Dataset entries

=====

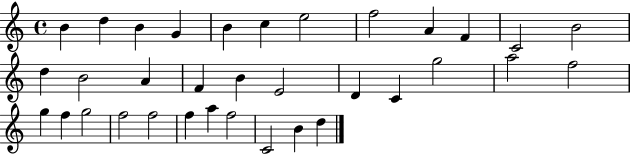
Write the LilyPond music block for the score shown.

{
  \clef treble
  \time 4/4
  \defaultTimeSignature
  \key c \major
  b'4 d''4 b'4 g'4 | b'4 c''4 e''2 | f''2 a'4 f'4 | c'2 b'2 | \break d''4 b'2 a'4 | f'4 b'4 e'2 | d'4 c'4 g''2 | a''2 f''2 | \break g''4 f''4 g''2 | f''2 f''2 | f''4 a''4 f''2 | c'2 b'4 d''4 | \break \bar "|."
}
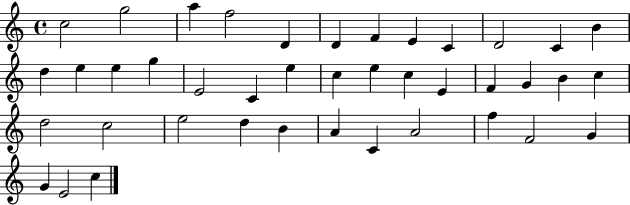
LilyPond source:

=====

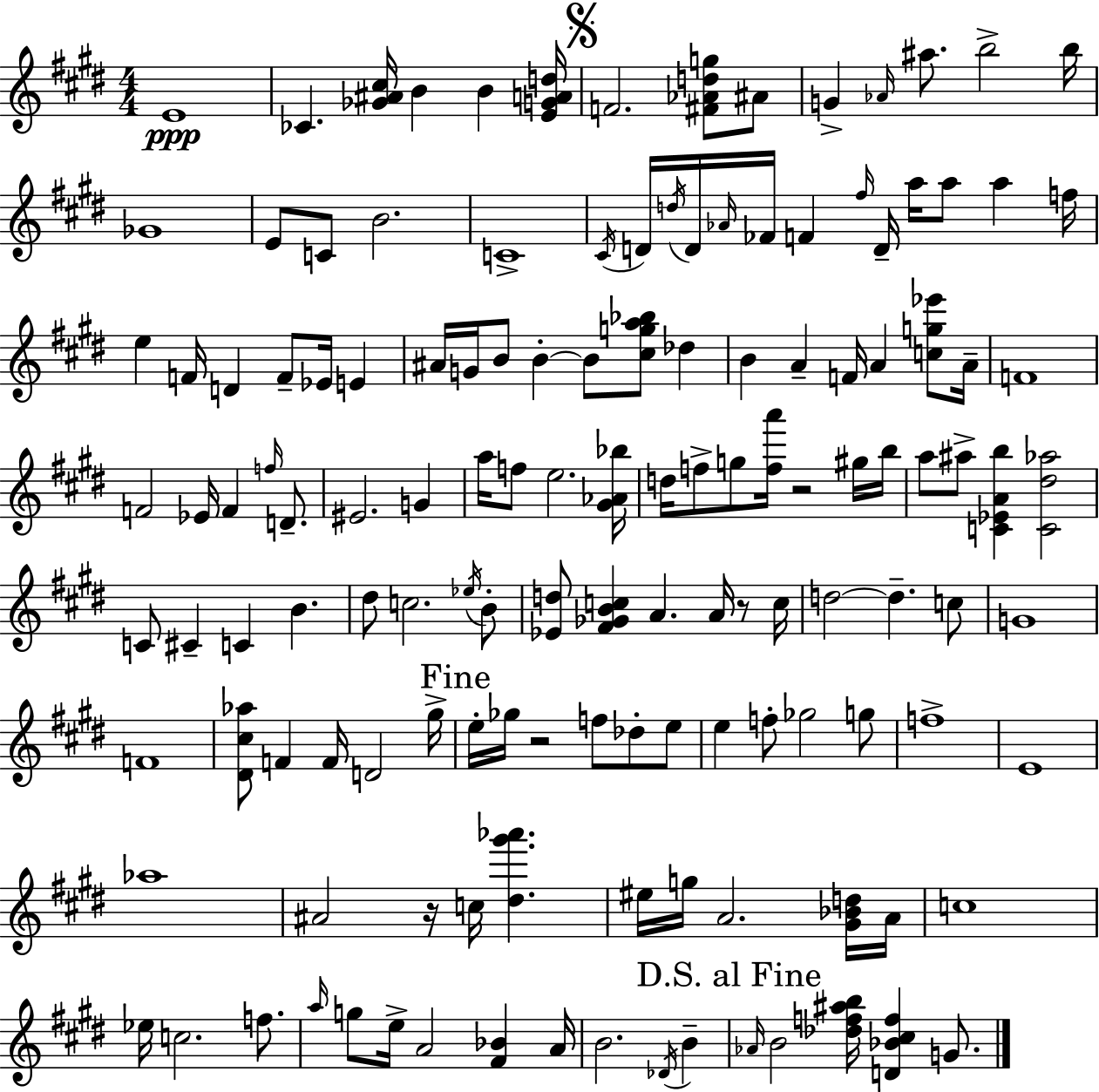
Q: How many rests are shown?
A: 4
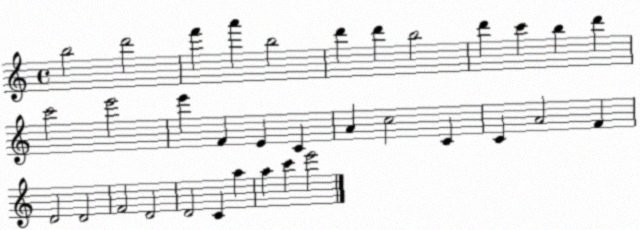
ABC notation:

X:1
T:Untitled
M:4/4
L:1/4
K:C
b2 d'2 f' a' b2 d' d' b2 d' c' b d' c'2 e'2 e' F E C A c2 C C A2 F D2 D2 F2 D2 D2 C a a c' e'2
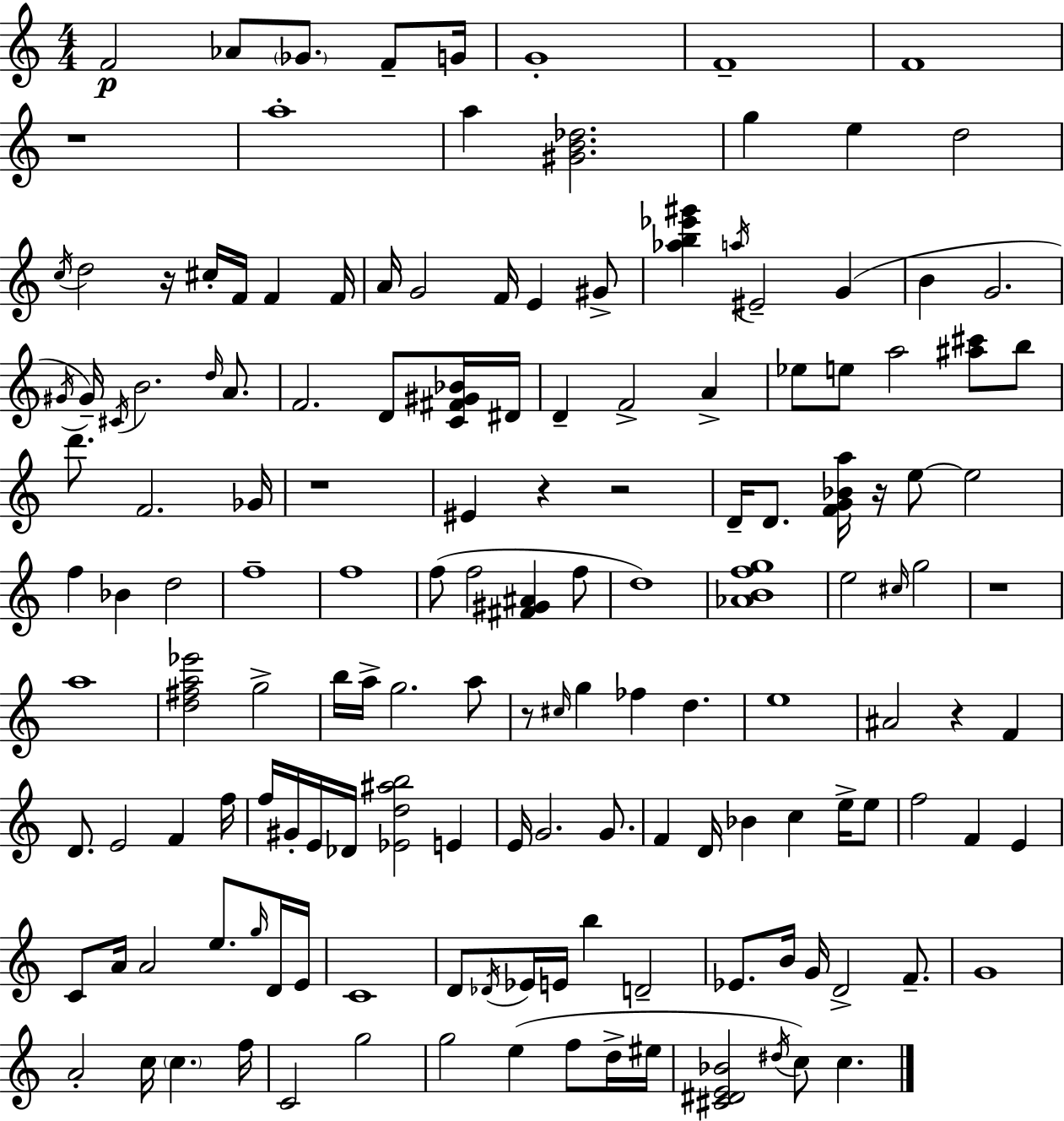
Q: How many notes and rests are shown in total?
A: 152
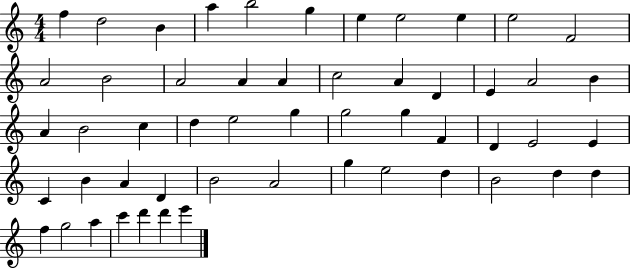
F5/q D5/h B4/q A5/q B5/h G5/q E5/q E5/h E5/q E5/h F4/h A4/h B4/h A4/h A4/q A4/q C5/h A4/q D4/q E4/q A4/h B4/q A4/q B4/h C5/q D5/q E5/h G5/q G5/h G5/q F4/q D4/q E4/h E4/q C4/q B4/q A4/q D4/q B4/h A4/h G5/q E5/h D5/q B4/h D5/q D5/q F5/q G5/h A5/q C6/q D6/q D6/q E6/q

=====

WORK TO DO:
Copy each line of the data above that contains the word "shown".

ANSWER TO THIS EXERCISE:
Write the LilyPond music block for the score shown.
Q: How many rests are shown?
Q: How many notes and rests are shown in total?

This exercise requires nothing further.